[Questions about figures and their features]
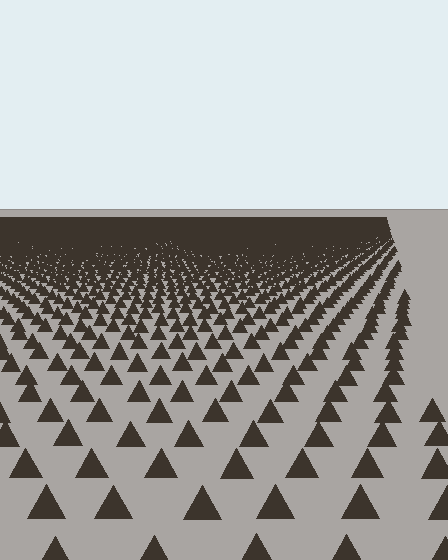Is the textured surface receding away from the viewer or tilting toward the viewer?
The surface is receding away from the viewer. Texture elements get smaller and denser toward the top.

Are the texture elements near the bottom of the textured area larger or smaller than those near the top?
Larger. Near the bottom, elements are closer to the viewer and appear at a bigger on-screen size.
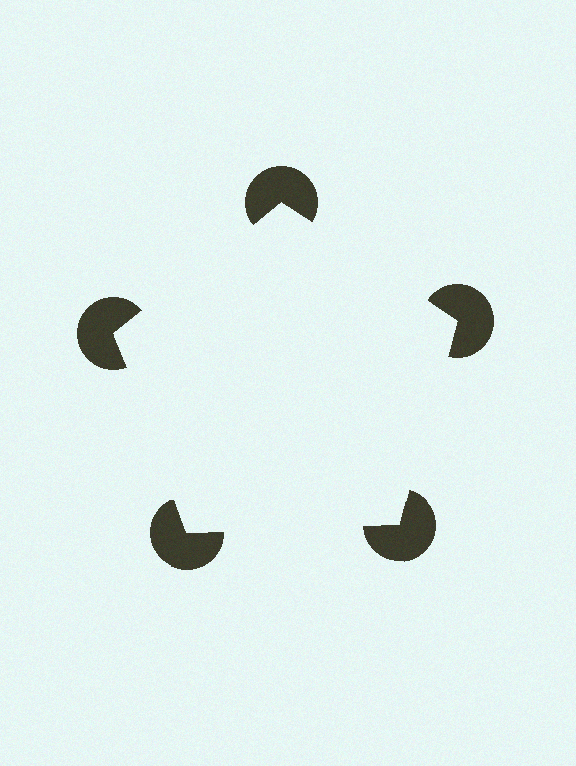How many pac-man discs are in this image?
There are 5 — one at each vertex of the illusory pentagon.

==

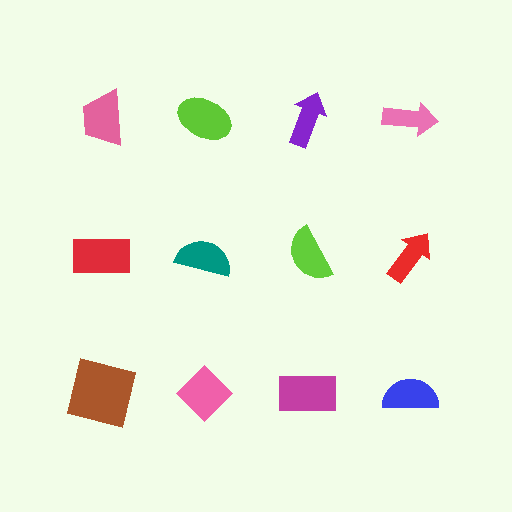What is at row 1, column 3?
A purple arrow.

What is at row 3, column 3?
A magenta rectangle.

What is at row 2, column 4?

- [PROBLEM STATEMENT] Could you quote, word for word, only the lines from the one containing "What is at row 1, column 3?" through the one containing "What is at row 2, column 4?", both included, and leave out any pictures?

- [EXERCISE SOLUTION]
What is at row 1, column 3?
A purple arrow.

What is at row 3, column 3?
A magenta rectangle.

What is at row 2, column 4?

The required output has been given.